TASK PROMPT ▸ Transcribe the records that follow exactly. Skip the pictures.

------

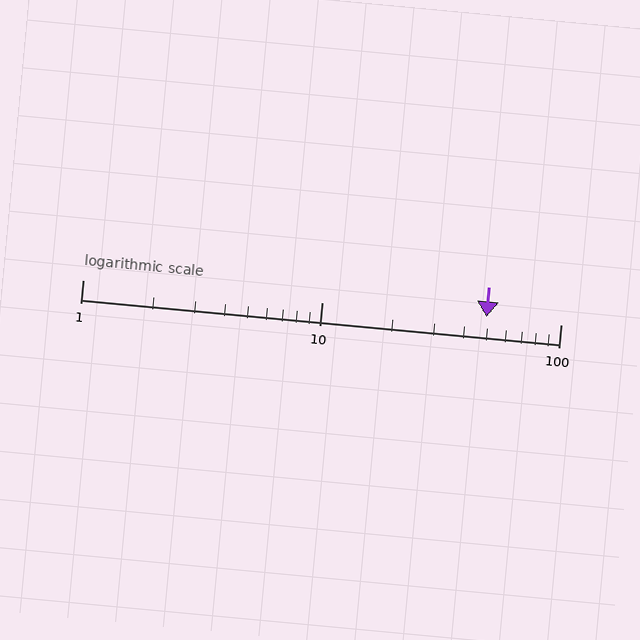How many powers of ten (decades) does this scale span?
The scale spans 2 decades, from 1 to 100.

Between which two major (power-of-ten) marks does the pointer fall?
The pointer is between 10 and 100.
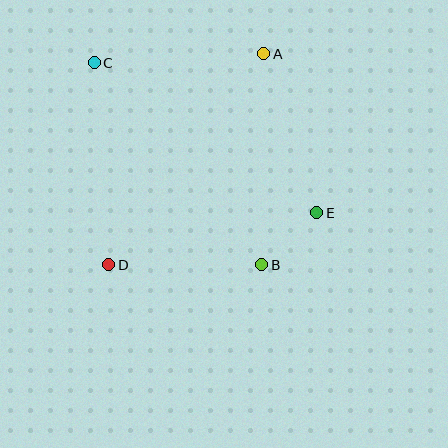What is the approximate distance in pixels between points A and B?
The distance between A and B is approximately 211 pixels.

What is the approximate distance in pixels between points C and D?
The distance between C and D is approximately 202 pixels.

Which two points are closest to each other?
Points B and E are closest to each other.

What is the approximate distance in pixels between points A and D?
The distance between A and D is approximately 262 pixels.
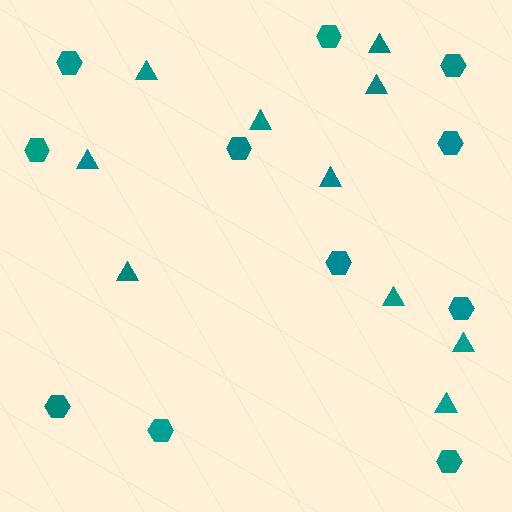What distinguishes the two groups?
There are 2 groups: one group of triangles (10) and one group of hexagons (11).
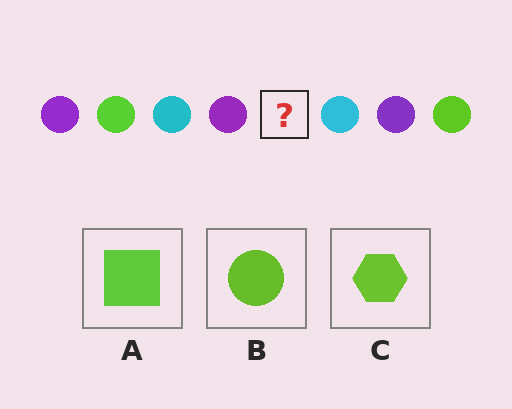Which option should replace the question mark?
Option B.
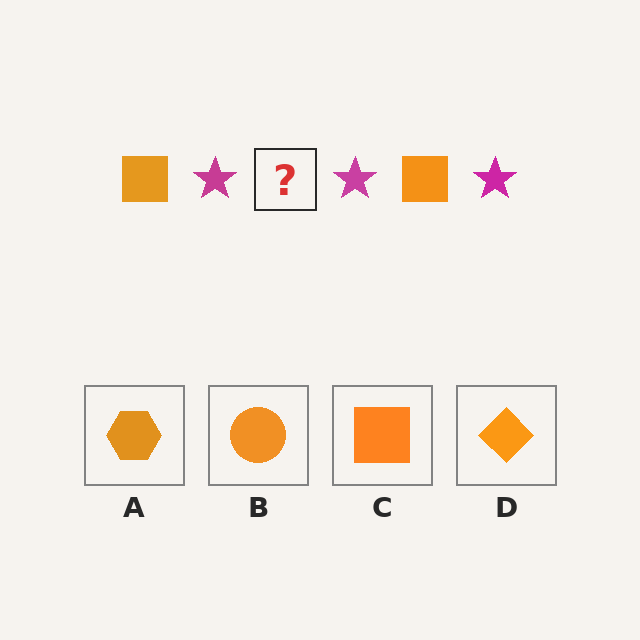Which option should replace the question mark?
Option C.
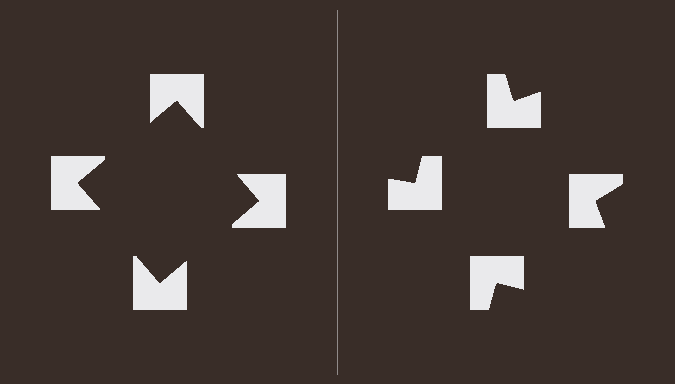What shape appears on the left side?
An illusory square.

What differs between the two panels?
The notched squares are positioned identically on both sides; only the wedge orientations differ. On the left they align to a square; on the right they are misaligned.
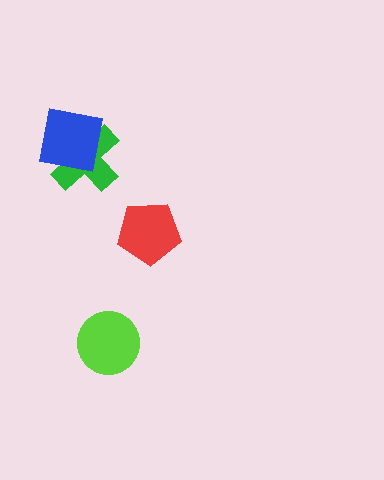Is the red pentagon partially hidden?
No, no other shape covers it.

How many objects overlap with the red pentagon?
0 objects overlap with the red pentagon.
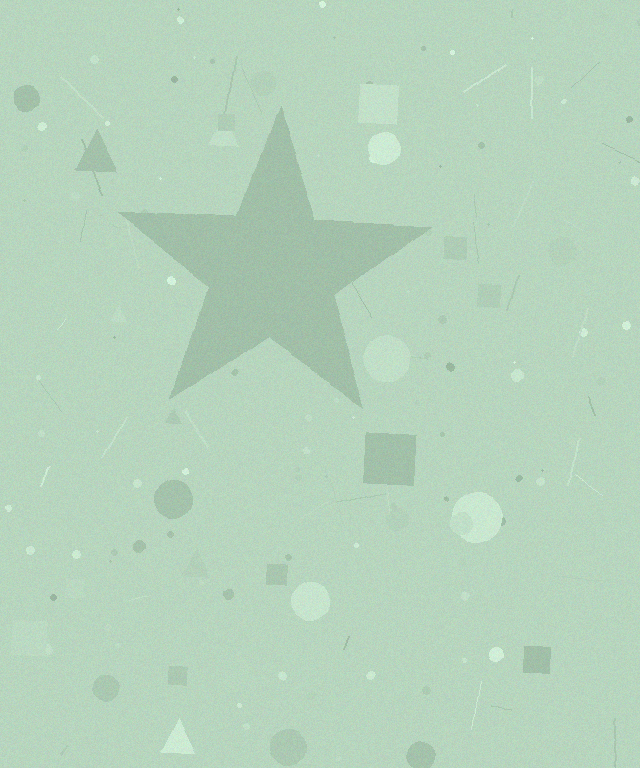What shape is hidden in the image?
A star is hidden in the image.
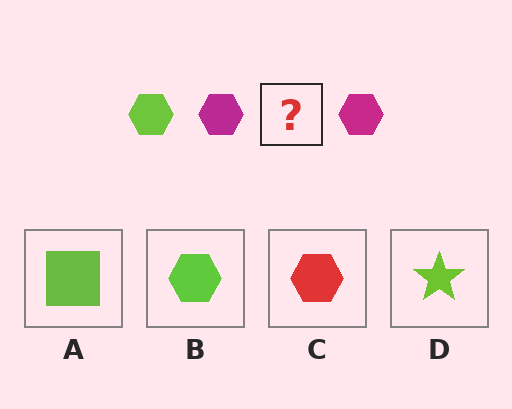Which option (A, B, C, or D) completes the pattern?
B.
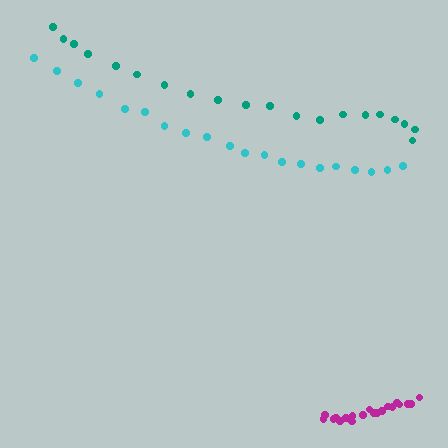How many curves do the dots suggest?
There are 3 distinct paths.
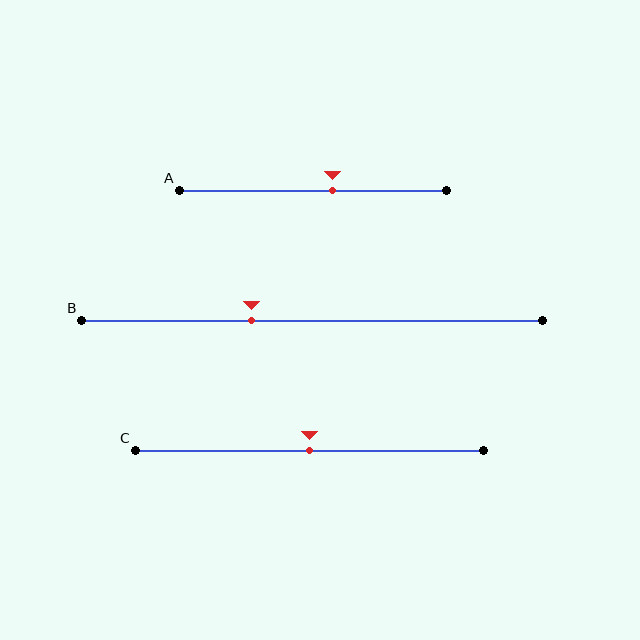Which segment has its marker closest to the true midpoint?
Segment C has its marker closest to the true midpoint.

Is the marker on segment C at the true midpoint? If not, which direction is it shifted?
Yes, the marker on segment C is at the true midpoint.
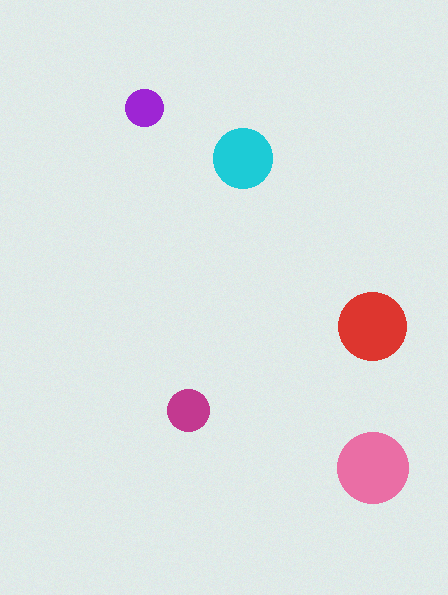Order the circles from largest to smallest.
the pink one, the red one, the cyan one, the magenta one, the purple one.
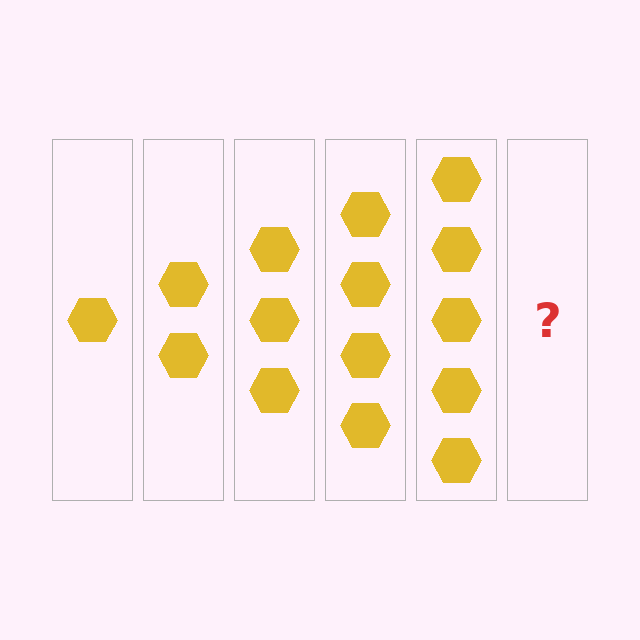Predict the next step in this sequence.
The next step is 6 hexagons.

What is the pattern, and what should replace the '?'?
The pattern is that each step adds one more hexagon. The '?' should be 6 hexagons.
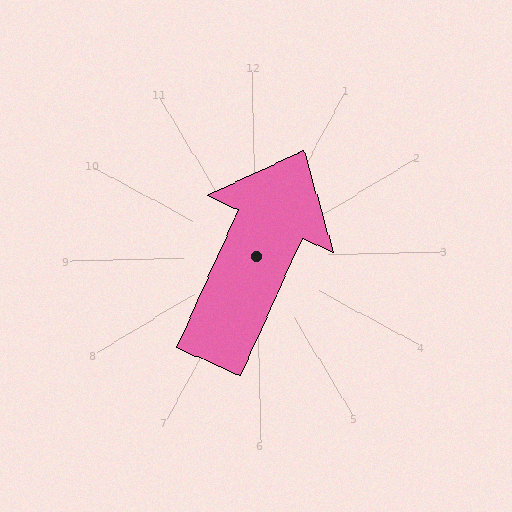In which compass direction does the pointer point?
Northeast.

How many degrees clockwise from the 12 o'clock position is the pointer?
Approximately 26 degrees.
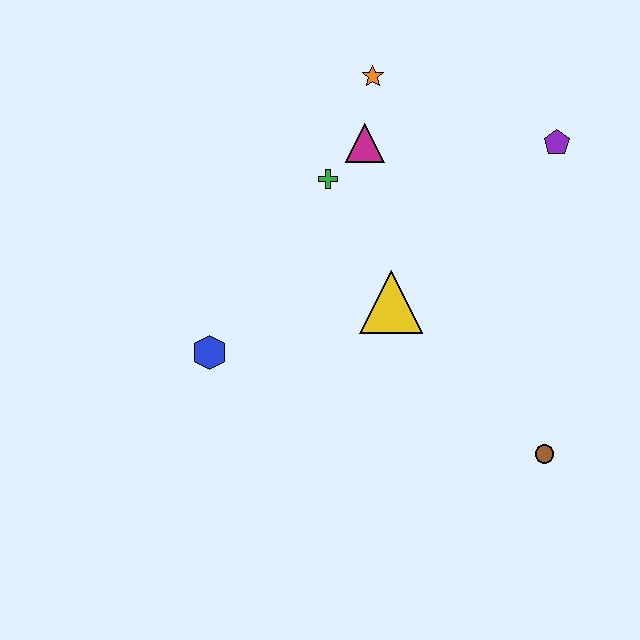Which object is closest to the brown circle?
The yellow triangle is closest to the brown circle.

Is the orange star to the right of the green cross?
Yes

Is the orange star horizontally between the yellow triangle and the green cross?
Yes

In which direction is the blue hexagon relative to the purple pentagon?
The blue hexagon is to the left of the purple pentagon.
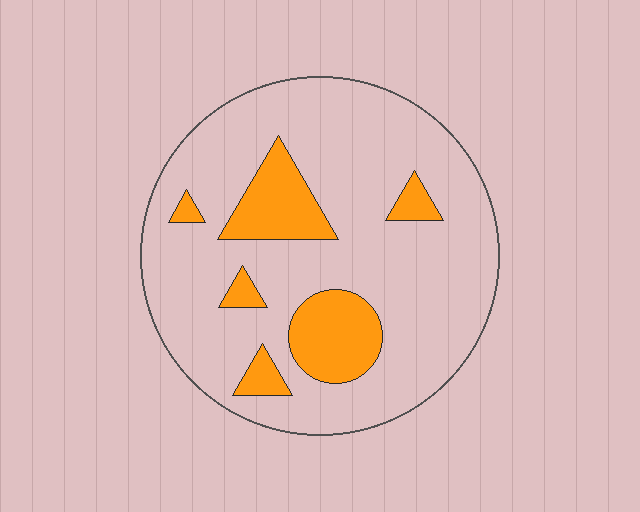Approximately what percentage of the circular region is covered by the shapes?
Approximately 20%.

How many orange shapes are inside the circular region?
6.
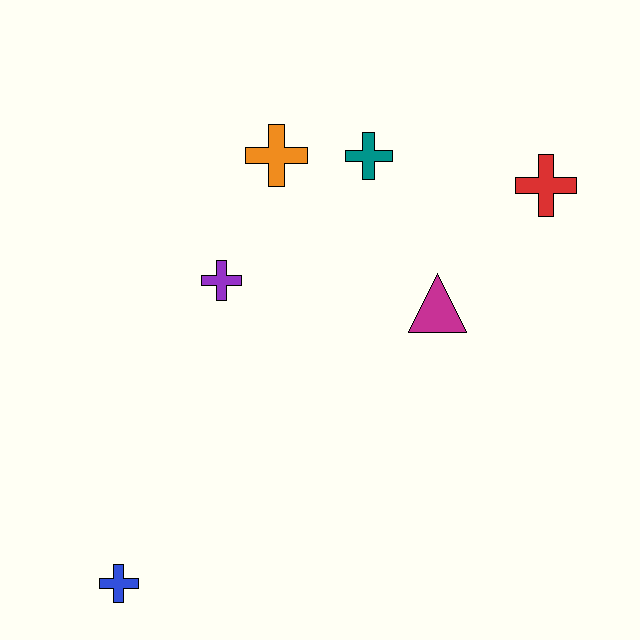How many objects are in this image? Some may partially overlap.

------

EXPECTED OUTPUT ▸
How many powers of ten (decades) does this scale span?
The scale spans 2 decades, from 1 to 100.

Between which two major (power-of-ten) marks does the pointer fall?
The pointer is between 10 and 100.
What is the approximate distance in pixels between points A and B?
The distance between A and B is approximately 211 pixels.

What is the approximate distance in pixels between points C and D?
The distance between C and D is approximately 202 pixels.

Which two points are closest to each other?
Points B and E are closest to each other.

What is the approximate distance in pixels between points A and D?
The distance between A and D is approximately 262 pixels.
What distinguishes the two groups?
There are 2 groups: one group of triangles (10) and one group of hexagons (11).
Which option should replace the question mark?
Option B.
Which option should replace the question mark?
Option C.
What shape appears on the left side?
An illusory square.

What differs between the two panels?
The notched squares are positioned identically on both sides; only the wedge orientations differ. On the left they align to a square; on the right they are misaligned.
Is the red pentagon partially hidden?
No, no other shape covers it.

How many objects overlap with the red pentagon?
0 objects overlap with the red pentagon.
What shape is hidden in the image?
A star is hidden in the image.
Which option (A, B, C, or D) completes the pattern?
B.
How many curves do the dots suggest?
There are 3 distinct paths.
Which segment has its marker closest to the true midpoint?
Segment C has its marker closest to the true midpoint.

Is the marker on segment C at the true midpoint? If not, which direction is it shifted?
Yes, the marker on segment C is at the true midpoint.
Order the circles from largest to smallest.
the pink one, the red one, the cyan one, the magenta one, the purple one.
Predict the next step in this sequence.
The next step is 6 hexagons.

What is the pattern, and what should replace the '?'?
The pattern is that each step adds one more hexagon. The '?' should be 6 hexagons.
In which compass direction does the pointer point?
Northeast.

How many degrees clockwise from the 12 o'clock position is the pointer?
Approximately 26 degrees.
Which object is closest to the brown circle?
The yellow triangle is closest to the brown circle.

Is the orange star to the right of the green cross?
Yes

Is the orange star horizontally between the yellow triangle and the green cross?
Yes

In which direction is the blue hexagon relative to the purple pentagon?
The blue hexagon is to the left of the purple pentagon.
Approximately what percentage of the circular region is covered by the shapes?
Approximately 20%.

How many orange shapes are inside the circular region?
6.
How many objects are in this image? Some may partially overlap.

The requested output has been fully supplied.